Dataset rows:

/---

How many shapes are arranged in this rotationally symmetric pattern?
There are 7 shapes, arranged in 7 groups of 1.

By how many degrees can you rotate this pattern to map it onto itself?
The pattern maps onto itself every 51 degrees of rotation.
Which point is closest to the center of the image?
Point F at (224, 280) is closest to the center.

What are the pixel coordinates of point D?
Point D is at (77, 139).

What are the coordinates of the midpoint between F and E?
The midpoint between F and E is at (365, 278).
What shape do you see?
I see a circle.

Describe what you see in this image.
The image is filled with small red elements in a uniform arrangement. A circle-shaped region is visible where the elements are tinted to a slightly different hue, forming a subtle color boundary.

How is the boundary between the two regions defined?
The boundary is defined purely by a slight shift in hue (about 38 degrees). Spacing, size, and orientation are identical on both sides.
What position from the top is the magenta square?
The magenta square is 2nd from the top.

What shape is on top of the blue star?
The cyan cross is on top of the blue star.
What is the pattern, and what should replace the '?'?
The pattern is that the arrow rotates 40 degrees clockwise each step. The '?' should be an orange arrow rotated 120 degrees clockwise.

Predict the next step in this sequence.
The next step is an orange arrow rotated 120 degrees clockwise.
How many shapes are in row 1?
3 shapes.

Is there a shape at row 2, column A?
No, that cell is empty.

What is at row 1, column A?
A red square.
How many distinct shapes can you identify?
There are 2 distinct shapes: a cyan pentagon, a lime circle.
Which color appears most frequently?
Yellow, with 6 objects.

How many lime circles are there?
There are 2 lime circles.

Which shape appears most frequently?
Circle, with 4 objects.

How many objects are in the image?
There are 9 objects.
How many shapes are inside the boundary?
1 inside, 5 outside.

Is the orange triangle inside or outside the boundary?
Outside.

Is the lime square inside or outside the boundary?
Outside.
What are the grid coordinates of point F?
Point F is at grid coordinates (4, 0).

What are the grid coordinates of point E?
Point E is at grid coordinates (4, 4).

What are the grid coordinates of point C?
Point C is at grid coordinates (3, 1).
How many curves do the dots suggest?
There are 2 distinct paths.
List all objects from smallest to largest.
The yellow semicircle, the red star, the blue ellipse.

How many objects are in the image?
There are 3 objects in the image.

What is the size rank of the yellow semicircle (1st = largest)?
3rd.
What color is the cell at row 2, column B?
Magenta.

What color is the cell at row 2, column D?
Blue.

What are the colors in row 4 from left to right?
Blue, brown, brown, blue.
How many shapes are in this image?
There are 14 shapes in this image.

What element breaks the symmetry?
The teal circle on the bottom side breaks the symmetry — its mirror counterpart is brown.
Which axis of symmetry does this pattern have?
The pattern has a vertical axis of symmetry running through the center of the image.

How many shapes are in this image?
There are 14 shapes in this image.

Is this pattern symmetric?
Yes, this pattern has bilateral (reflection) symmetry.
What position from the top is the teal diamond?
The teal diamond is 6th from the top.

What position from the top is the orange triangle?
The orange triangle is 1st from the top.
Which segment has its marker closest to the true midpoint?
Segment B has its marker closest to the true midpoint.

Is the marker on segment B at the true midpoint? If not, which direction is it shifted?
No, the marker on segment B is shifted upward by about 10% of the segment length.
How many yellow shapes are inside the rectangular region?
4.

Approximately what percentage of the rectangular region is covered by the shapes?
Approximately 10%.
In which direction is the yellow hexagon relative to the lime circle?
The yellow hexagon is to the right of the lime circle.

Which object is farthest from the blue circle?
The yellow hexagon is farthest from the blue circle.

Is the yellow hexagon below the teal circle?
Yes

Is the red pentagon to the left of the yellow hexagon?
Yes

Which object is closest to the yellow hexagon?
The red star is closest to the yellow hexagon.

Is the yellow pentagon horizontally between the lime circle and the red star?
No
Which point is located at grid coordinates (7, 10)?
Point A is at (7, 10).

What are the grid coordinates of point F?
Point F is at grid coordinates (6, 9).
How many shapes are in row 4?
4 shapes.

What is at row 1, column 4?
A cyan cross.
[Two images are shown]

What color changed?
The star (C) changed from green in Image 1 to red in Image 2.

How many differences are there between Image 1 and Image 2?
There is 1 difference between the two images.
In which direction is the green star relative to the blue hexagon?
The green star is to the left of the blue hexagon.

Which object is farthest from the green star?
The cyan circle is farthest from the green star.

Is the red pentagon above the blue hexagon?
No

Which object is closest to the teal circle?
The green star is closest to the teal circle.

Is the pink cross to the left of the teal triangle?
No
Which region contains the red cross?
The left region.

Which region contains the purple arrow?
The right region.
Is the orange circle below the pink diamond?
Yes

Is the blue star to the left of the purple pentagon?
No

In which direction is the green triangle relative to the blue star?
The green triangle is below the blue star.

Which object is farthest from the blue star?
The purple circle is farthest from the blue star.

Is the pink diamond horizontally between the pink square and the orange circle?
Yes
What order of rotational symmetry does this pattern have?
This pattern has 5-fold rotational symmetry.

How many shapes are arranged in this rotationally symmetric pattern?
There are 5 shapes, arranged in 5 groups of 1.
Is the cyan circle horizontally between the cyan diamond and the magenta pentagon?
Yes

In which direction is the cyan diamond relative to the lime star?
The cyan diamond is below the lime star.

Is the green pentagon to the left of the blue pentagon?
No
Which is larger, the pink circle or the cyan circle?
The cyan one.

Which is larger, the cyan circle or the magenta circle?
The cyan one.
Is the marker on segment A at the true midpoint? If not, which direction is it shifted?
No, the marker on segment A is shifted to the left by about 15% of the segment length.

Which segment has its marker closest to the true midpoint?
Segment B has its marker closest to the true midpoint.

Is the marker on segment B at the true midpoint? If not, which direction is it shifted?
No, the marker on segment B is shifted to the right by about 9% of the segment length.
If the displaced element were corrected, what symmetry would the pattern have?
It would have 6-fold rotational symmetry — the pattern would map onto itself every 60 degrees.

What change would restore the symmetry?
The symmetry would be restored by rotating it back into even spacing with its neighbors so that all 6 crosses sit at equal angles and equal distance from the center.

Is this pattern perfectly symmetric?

\---

> Your goal:
Reproduce the listing in full. Keep it exactly as written.

> Full output:
How many shapes are arranged in this rotationally symmetric pattern?
There are 7 shapes, arranged in 7 groups of 1.

By how many degrees can you rotate this pattern to map it onto itself?
The pattern maps onto itself every 51 degrees of rotation.
Which point is closest to the center of the image?
Point F at (224, 280) is closest to the center.

What are the pixel coordinates of point D?
Point D is at (77, 139).

What are the coordinates of the midpoint between F and E?
The midpoint between F and E is at (365, 278).
What shape do you see?
I see a circle.

Describe what you see in this image.
The image is filled with small red elements in a uniform arrangement. A circle-shaped region is visible where the elements are tinted to a slightly different hue, forming a subtle color boundary.

How is the boundary between the two regions defined?
The boundary is defined purely by a slight shift in hue (about 38 degrees). Spacing, size, and orientation are identical on both sides.
What position from the top is the magenta square?
The magenta square is 2nd from the top.

What shape is on top of the blue star?
The cyan cross is on top of the blue star.
What is the pattern, and what should replace the '?'?
The pattern is that the arrow rotates 40 degrees clockwise each step. The '?' should be an orange arrow rotated 120 degrees clockwise.

Predict the next step in this sequence.
The next step is an orange arrow rotated 120 degrees clockwise.
How many shapes are in row 1?
3 shapes.

Is there a shape at row 2, column A?
No, that cell is empty.

What is at row 1, column A?
A red square.
How many distinct shapes can you identify?
There are 2 distinct shapes: a cyan pentagon, a lime circle.
Which color appears most frequently?
Yellow, with 6 objects.

How many lime circles are there?
There are 2 lime circles.

Which shape appears most frequently?
Circle, with 4 objects.

How many objects are in the image?
There are 9 objects.
How many shapes are inside the boundary?
1 inside, 5 outside.

Is the orange triangle inside or outside the boundary?
Outside.

Is the lime square inside or outside the boundary?
Outside.
What are the grid coordinates of point F?
Point F is at grid coordinates (4, 0).

What are the grid coordinates of point E?
Point E is at grid coordinates (4, 4).

What are the grid coordinates of point C?
Point C is at grid coordinates (3, 1).
How many curves do the dots suggest?
There are 2 distinct paths.
List all objects from smallest to largest.
The yellow semicircle, the red star, the blue ellipse.

How many objects are in the image?
There are 3 objects in the image.

What is the size rank of the yellow semicircle (1st = largest)?
3rd.
What color is the cell at row 2, column B?
Magenta.

What color is the cell at row 2, column D?
Blue.

What are the colors in row 4 from left to right?
Blue, brown, brown, blue.
How many shapes are in this image?
There are 14 shapes in this image.

What element breaks the symmetry?
The teal circle on the bottom side breaks the symmetry — its mirror counterpart is brown.
Which axis of symmetry does this pattern have?
The pattern has a vertical axis of symmetry running through the center of the image.

How many shapes are in this image?
There are 14 shapes in this image.

Is this pattern symmetric?
Yes, this pattern has bilateral (reflection) symmetry.
What position from the top is the teal diamond?
The teal diamond is 6th from the top.

What position from the top is the orange triangle?
The orange triangle is 1st from the top.
Which segment has its marker closest to the true midpoint?
Segment B has its marker closest to the true midpoint.

Is the marker on segment B at the true midpoint? If not, which direction is it shifted?
No, the marker on segment B is shifted upward by about 10% of the segment length.
How many yellow shapes are inside the rectangular region?
4.

Approximately what percentage of the rectangular region is covered by the shapes?
Approximately 10%.
In which direction is the yellow hexagon relative to the lime circle?
The yellow hexagon is to the right of the lime circle.

Which object is farthest from the blue circle?
The yellow hexagon is farthest from the blue circle.

Is the yellow hexagon below the teal circle?
Yes

Is the red pentagon to the left of the yellow hexagon?
Yes

Which object is closest to the yellow hexagon?
The red star is closest to the yellow hexagon.

Is the yellow pentagon horizontally between the lime circle and the red star?
No
Which point is located at grid coordinates (7, 10)?
Point A is at (7, 10).

What are the grid coordinates of point F?
Point F is at grid coordinates (6, 9).
How many shapes are in row 4?
4 shapes.

What is at row 1, column 4?
A cyan cross.
[Two images are shown]

What color changed?
The star (C) changed from green in Image 1 to red in Image 2.

How many differences are there between Image 1 and Image 2?
There is 1 difference between the two images.
In which direction is the green star relative to the blue hexagon?
The green star is to the left of the blue hexagon.

Which object is farthest from the green star?
The cyan circle is farthest from the green star.

Is the red pentagon above the blue hexagon?
No

Which object is closest to the teal circle?
The green star is closest to the teal circle.

Is the pink cross to the left of the teal triangle?
No
Which region contains the red cross?
The left region.

Which region contains the purple arrow?
The right region.
Is the orange circle below the pink diamond?
Yes

Is the blue star to the left of the purple pentagon?
No

In which direction is the green triangle relative to the blue star?
The green triangle is below the blue star.

Which object is farthest from the blue star?
The purple circle is farthest from the blue star.

Is the pink diamond horizontally between the pink square and the orange circle?
Yes
What order of rotational symmetry does this pattern have?
This pattern has 5-fold rotational symmetry.

How many shapes are arranged in this rotationally symmetric pattern?
There are 5 shapes, arranged in 5 groups of 1.
Is the cyan circle horizontally between the cyan diamond and the magenta pentagon?
Yes

In which direction is the cyan diamond relative to the lime star?
The cyan diamond is below the lime star.

Is the green pentagon to the left of the blue pentagon?
No
Which is larger, the pink circle or the cyan circle?
The cyan one.

Which is larger, the cyan circle or the magenta circle?
The cyan one.
Is the marker on segment A at the true midpoint? If not, which direction is it shifted?
No, the marker on segment A is shifted to the left by about 15% of the segment length.

Which segment has its marker closest to the true midpoint?
Segment B has its marker closest to the true midpoint.

Is the marker on segment B at the true midpoint? If not, which direction is it shifted?
No, the marker on segment B is shifted to the right by about 9% of the segment length.
If the displaced element were corrected, what symmetry would the pattern have?
It would have 6-fold rotational symmetry — the pattern would map onto itself every 60 degrees.

What change would restore the symmetry?
The symmetry would be restored by rotating it back into even spacing with its neighbors so that all 6 crosses sit at equal angles and equal distance from the center.

Is this pattern perfectly symmetric?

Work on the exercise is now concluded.